[Stated problem]: Write the entries out again exactly as they stand, but without the pictures.
*** Provided entries ***
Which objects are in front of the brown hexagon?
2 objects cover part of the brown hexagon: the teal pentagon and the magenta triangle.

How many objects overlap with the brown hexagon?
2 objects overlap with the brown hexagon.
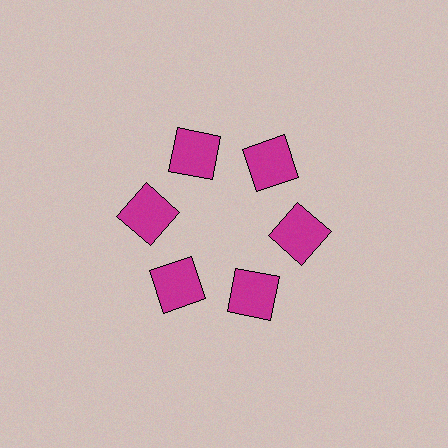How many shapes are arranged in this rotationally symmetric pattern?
There are 6 shapes, arranged in 6 groups of 1.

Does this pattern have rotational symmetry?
Yes, this pattern has 6-fold rotational symmetry. It looks the same after rotating 60 degrees around the center.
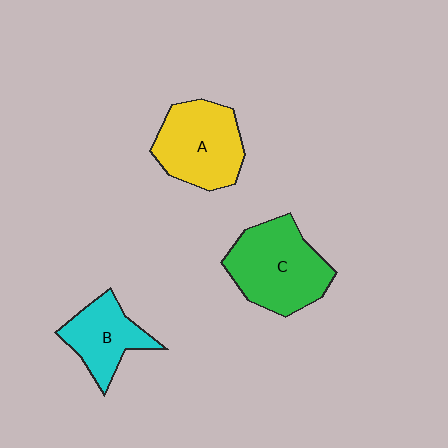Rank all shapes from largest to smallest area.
From largest to smallest: C (green), A (yellow), B (cyan).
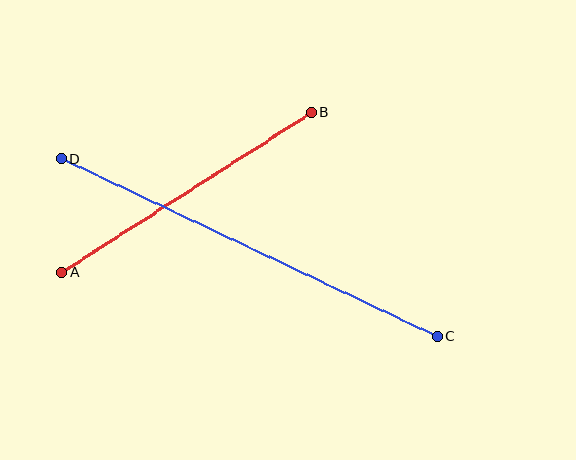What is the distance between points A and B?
The distance is approximately 296 pixels.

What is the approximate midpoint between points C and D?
The midpoint is at approximately (249, 248) pixels.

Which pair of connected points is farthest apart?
Points C and D are farthest apart.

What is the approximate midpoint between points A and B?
The midpoint is at approximately (186, 192) pixels.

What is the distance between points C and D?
The distance is approximately 416 pixels.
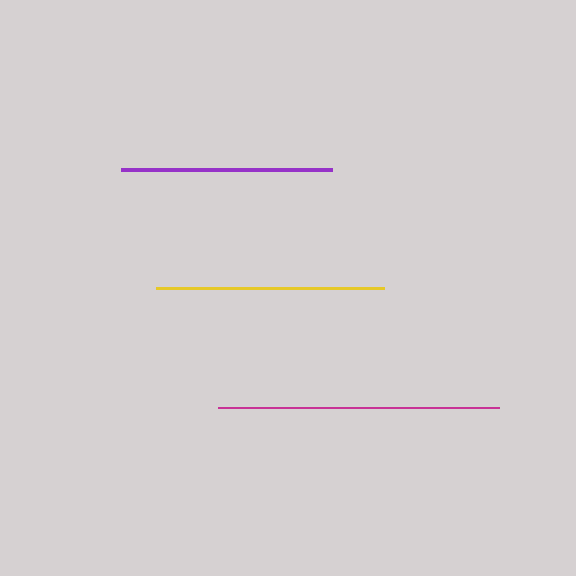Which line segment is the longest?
The magenta line is the longest at approximately 281 pixels.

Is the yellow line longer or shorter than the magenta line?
The magenta line is longer than the yellow line.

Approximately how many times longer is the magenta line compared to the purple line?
The magenta line is approximately 1.3 times the length of the purple line.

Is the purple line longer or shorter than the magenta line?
The magenta line is longer than the purple line.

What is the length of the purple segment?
The purple segment is approximately 211 pixels long.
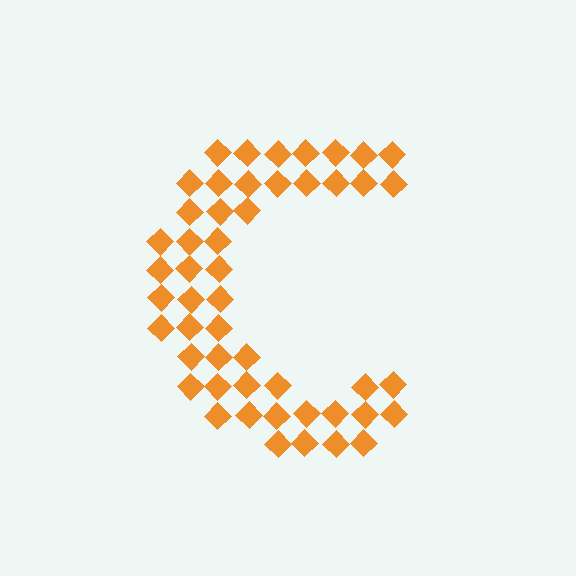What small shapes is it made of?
It is made of small diamonds.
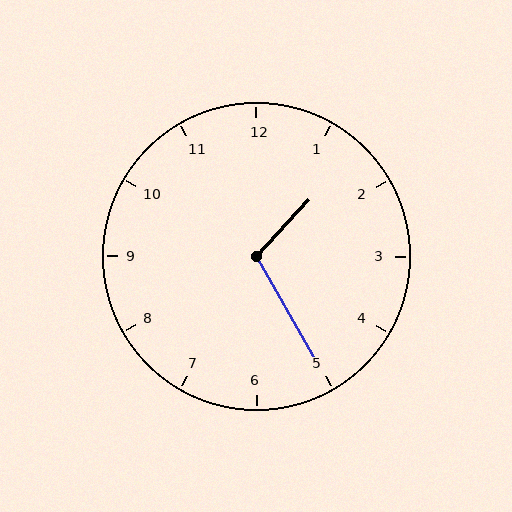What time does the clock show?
1:25.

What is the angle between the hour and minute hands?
Approximately 108 degrees.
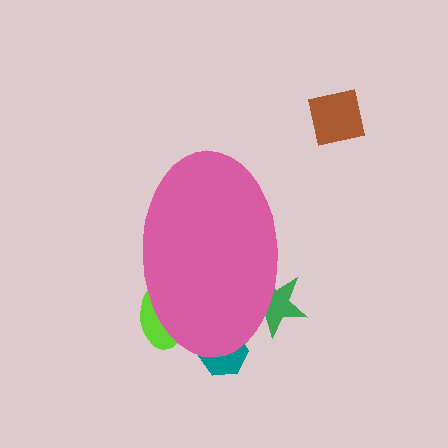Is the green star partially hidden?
Yes, the green star is partially hidden behind the pink ellipse.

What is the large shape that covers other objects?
A pink ellipse.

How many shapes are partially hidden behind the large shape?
3 shapes are partially hidden.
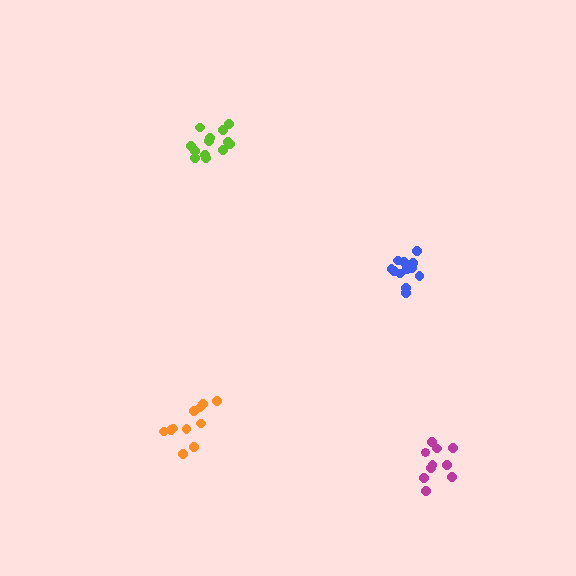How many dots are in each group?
Group 1: 10 dots, Group 2: 13 dots, Group 3: 12 dots, Group 4: 11 dots (46 total).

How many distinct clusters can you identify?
There are 4 distinct clusters.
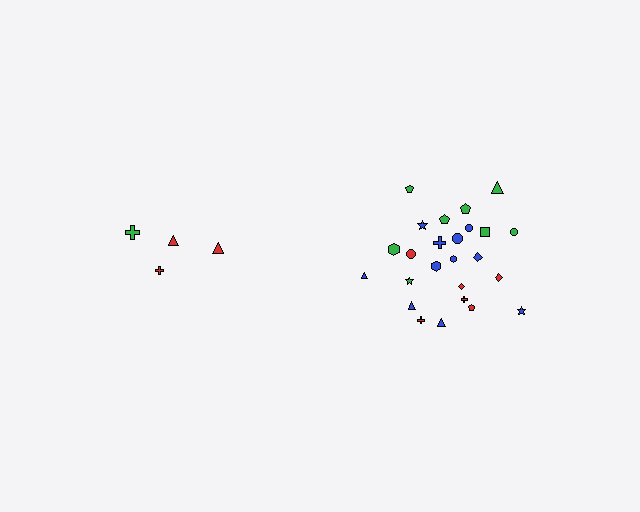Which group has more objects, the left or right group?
The right group.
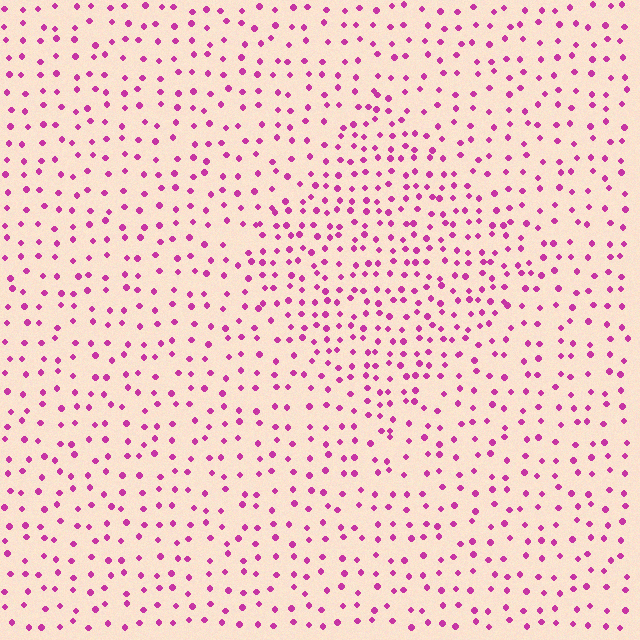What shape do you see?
I see a diamond.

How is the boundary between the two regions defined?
The boundary is defined by a change in element density (approximately 1.7x ratio). All elements are the same color, size, and shape.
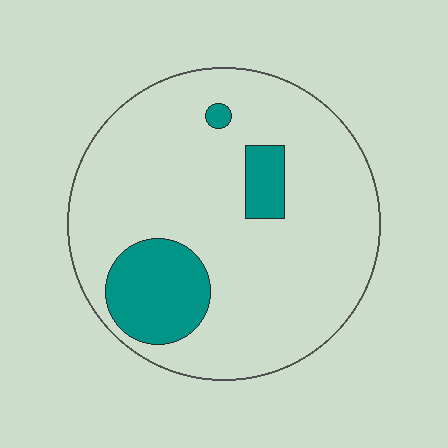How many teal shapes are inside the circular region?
3.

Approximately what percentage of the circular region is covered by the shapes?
Approximately 15%.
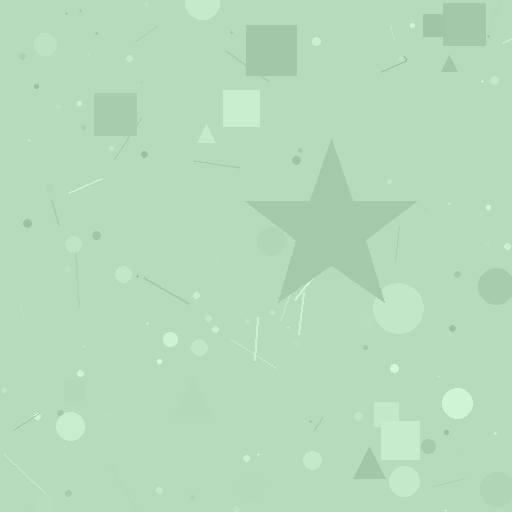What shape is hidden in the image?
***
[The response]:
Which objects are in front of the brown hexagon?
2 objects cover part of the brown hexagon: the teal pentagon and the magenta triangle.

How many objects overlap with the brown hexagon?
2 objects overlap with the brown hexagon.
How many shapes are arranged in this rotationally symmetric pattern?
There are 6 shapes, arranged in 6 groups of 1.

Does this pattern have rotational symmetry?
Yes, this pattern has 6-fold rotational symmetry. It looks the same after rotating 60 degrees around the center.
Rank all shapes from largest to smallest area.
From largest to smallest: C (green), A (yellow), B (cyan).
What is the distance between points A and B?
The distance is approximately 296 pixels.

What is the approximate midpoint between points C and D?
The midpoint is at approximately (249, 248) pixels.

Which pair of connected points is farthest apart?
Points C and D are farthest apart.

What is the approximate midpoint between points A and B?
The midpoint is at approximately (186, 192) pixels.

What is the distance between points C and D?
The distance is approximately 416 pixels.
Which line segment is the longest?
The magenta line is the longest at approximately 281 pixels.

Is the yellow line longer or shorter than the magenta line?
The magenta line is longer than the yellow line.

Approximately how many times longer is the magenta line compared to the purple line?
The magenta line is approximately 1.3 times the length of the purple line.

Is the purple line longer or shorter than the magenta line?
The magenta line is longer than the purple line.

What is the length of the purple segment?
The purple segment is approximately 211 pixels long.
What small shapes is it made of?
It is made of small diamonds.
What time does the clock show?
1:25.

What is the angle between the hour and minute hands?
Approximately 108 degrees.
Is the green star partially hidden?
Yes, the green star is partially hidden behind the pink ellipse.

What is the large shape that covers other objects?
A pink ellipse.

How many shapes are partially hidden behind the large shape?
3 shapes are partially hidden.
How many dots are in each group?
Group 1: 10 dots, Group 2: 13 dots, Group 3: 12 dots, Group 4: 11 dots (46 total).

How many distinct clusters can you identify?
There are 4 distinct clusters.
Which group has more objects, the left or right group?
The right group.
What shape do you see?
I see a diamond.

How is the boundary between the two regions defined?
The boundary is defined by a change in element density (approximately 1.7x ratio). All elements are the same color, size, and shape.
How many teal shapes are inside the circular region?
3.

Approximately what percentage of the circular region is covered by the shapes?
Approximately 15%.
What shape is hidden in the image?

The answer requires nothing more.